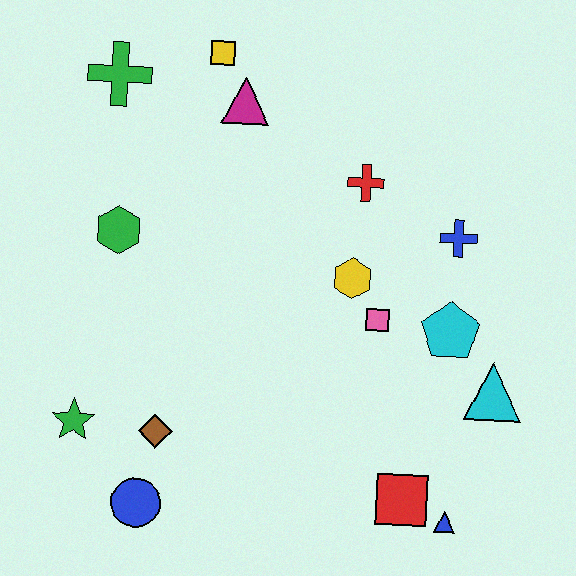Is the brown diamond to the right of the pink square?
No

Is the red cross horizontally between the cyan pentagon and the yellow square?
Yes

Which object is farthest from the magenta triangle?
The blue triangle is farthest from the magenta triangle.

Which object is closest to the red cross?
The yellow hexagon is closest to the red cross.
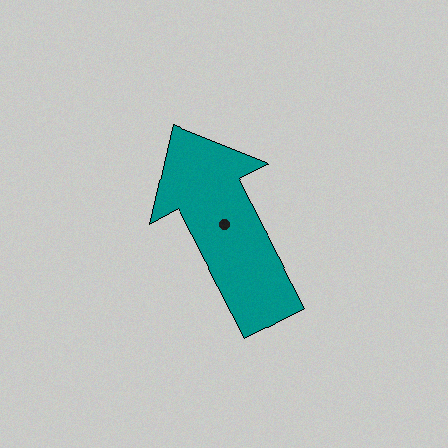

---+---

(Task to carry out): Without the pictures, copy the material exactly as given.

(Exercise solution):
Is the brown diamond to the right of the pink square?
No

Is the red cross horizontally between the cyan pentagon and the yellow square?
Yes

Which object is farthest from the magenta triangle?
The blue triangle is farthest from the magenta triangle.

Which object is closest to the red cross?
The yellow hexagon is closest to the red cross.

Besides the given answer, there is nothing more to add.